Required work: Copy out the material below in full, but not its images.

Dataset content:
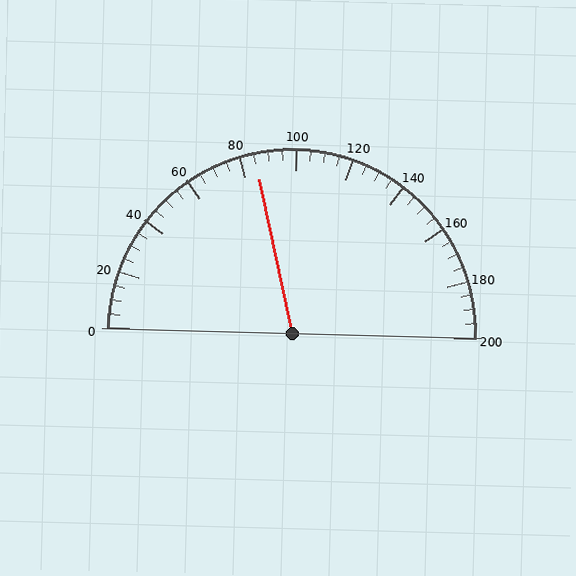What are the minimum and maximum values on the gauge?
The gauge ranges from 0 to 200.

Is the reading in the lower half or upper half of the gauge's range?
The reading is in the lower half of the range (0 to 200).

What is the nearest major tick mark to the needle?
The nearest major tick mark is 80.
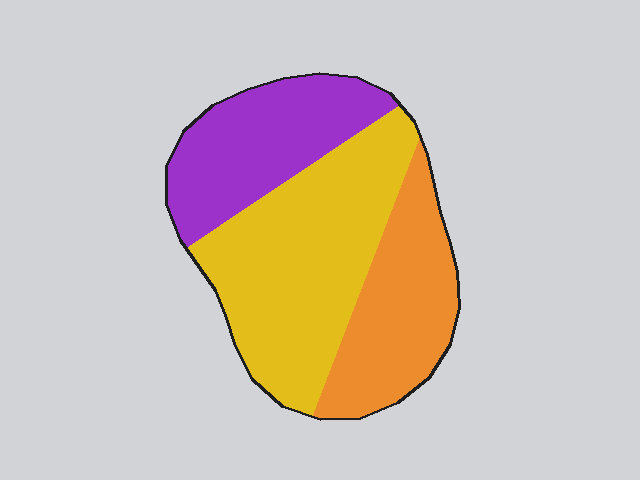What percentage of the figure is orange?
Orange takes up about one quarter (1/4) of the figure.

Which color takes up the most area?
Yellow, at roughly 45%.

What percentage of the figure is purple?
Purple covers roughly 25% of the figure.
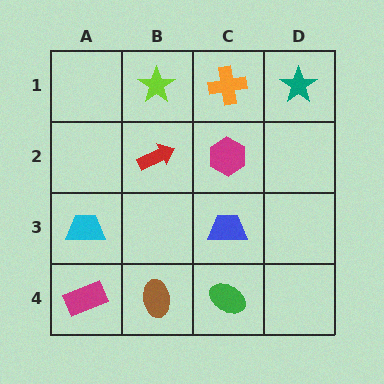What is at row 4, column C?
A green ellipse.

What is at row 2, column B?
A red arrow.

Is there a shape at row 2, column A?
No, that cell is empty.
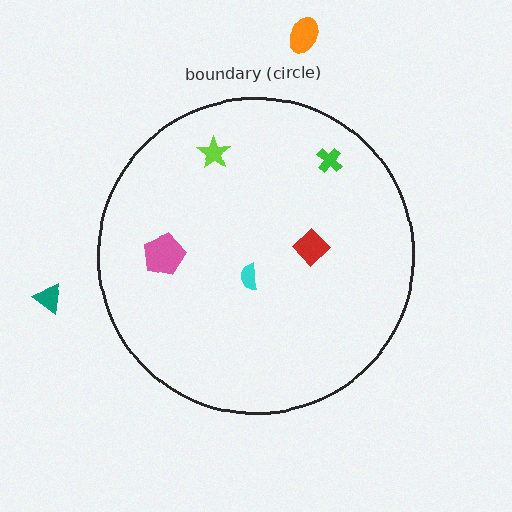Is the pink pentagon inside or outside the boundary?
Inside.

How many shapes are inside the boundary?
5 inside, 2 outside.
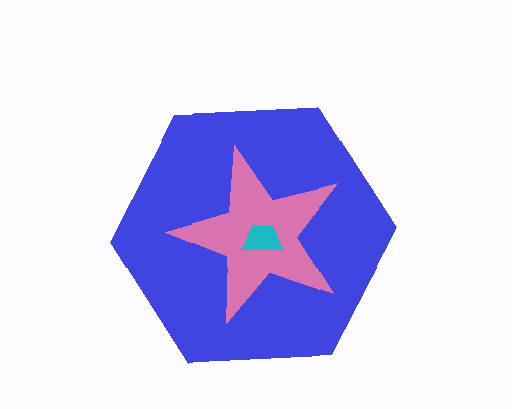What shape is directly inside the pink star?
The cyan trapezoid.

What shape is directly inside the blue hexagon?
The pink star.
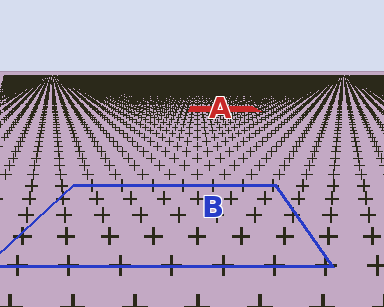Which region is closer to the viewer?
Region B is closer. The texture elements there are larger and more spread out.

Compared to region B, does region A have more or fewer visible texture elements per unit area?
Region A has more texture elements per unit area — they are packed more densely because it is farther away.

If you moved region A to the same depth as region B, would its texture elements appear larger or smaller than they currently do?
They would appear larger. At a closer depth, the same texture elements are projected at a bigger on-screen size.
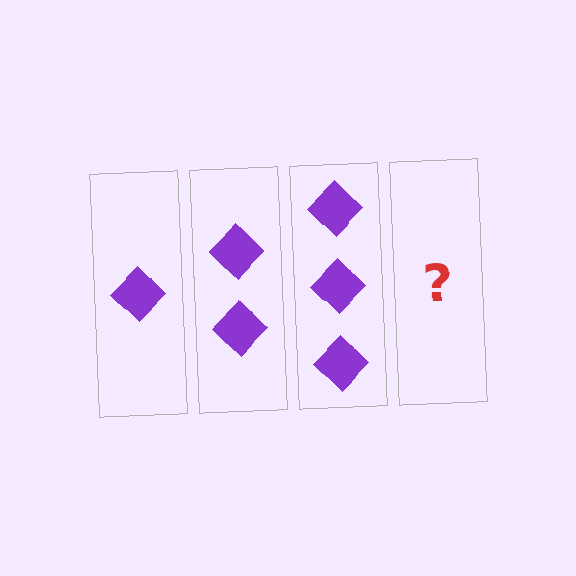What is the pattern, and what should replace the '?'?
The pattern is that each step adds one more diamond. The '?' should be 4 diamonds.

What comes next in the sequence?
The next element should be 4 diamonds.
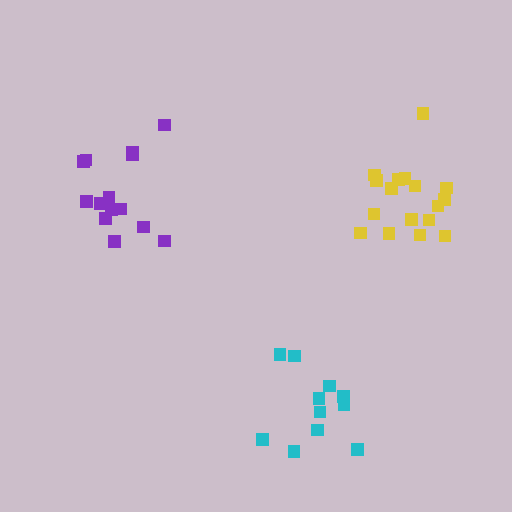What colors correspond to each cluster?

Output of the task:
What are the minimum and maximum values on the gauge?
The gauge ranges from 0 to 200.

Is the reading in the lower half or upper half of the gauge's range?
The reading is in the lower half of the range (0 to 200).

What is the nearest major tick mark to the needle?
The nearest major tick mark is 80.
What percentage of the figure is orange?
Orange takes up about one quarter (1/4) of the figure.

Which color takes up the most area?
Yellow, at roughly 45%.

What percentage of the figure is purple?
Purple covers roughly 25% of the figure.
What is at row 4, column C?
A green ellipse.

What is at row 2, column B?
A red arrow.

Is there a shape at row 2, column A?
No, that cell is empty.
Is the pink pentagon inside or outside the boundary?
Inside.

How many shapes are inside the boundary?
5 inside, 2 outside.
What shape is directly inside the pink star?
The cyan trapezoid.

What shape is directly inside the blue hexagon?
The pink star.
Which region is closer to the viewer?
Region B is closer. The texture elements there are larger and more spread out.

Compared to region B, does region A have more or fewer visible texture elements per unit area?
Region A has more texture elements per unit area — they are packed more densely because it is farther away.

If you moved region A to the same depth as region B, would its texture elements appear larger or smaller than they currently do?
They would appear larger. At a closer depth, the same texture elements are projected at a bigger on-screen size.
What is the pattern, and what should replace the '?'?
The pattern is that each step adds one more diamond. The '?' should be 4 diamonds.

What comes next in the sequence?
The next element should be 4 diamonds.
What colors correspond to each cluster?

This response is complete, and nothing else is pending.